YOUR INSTRUCTIONS => Where a line contains "What color is the cell at row 2, column B?", begin there and restate word for word every line to the end of the entries below, pictures excluded.

### SOURCE INFORMATION ###

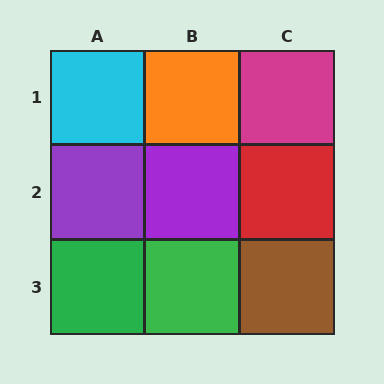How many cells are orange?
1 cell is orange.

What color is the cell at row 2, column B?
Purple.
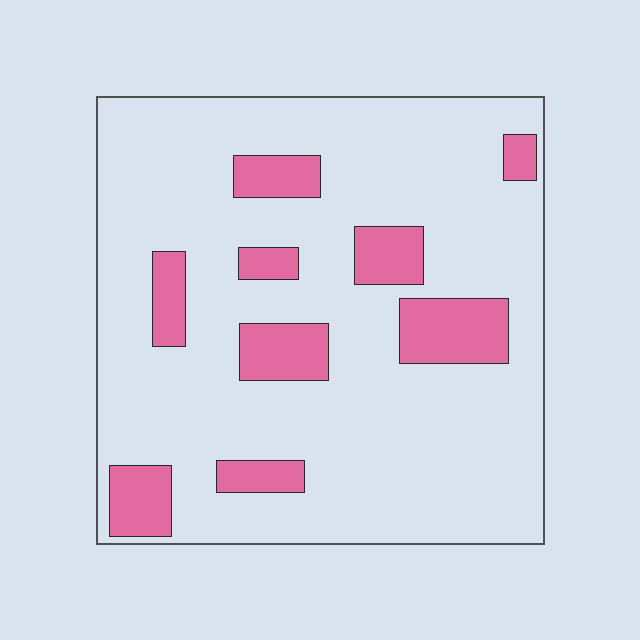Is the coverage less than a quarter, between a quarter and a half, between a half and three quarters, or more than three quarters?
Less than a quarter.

###

ANSWER FOR THIS EXERCISE =>
What color is the cell at row 2, column B?
Purple.
Is the coverage less than a quarter, between a quarter and a half, between a half and three quarters, or more than three quarters?
Less than a quarter.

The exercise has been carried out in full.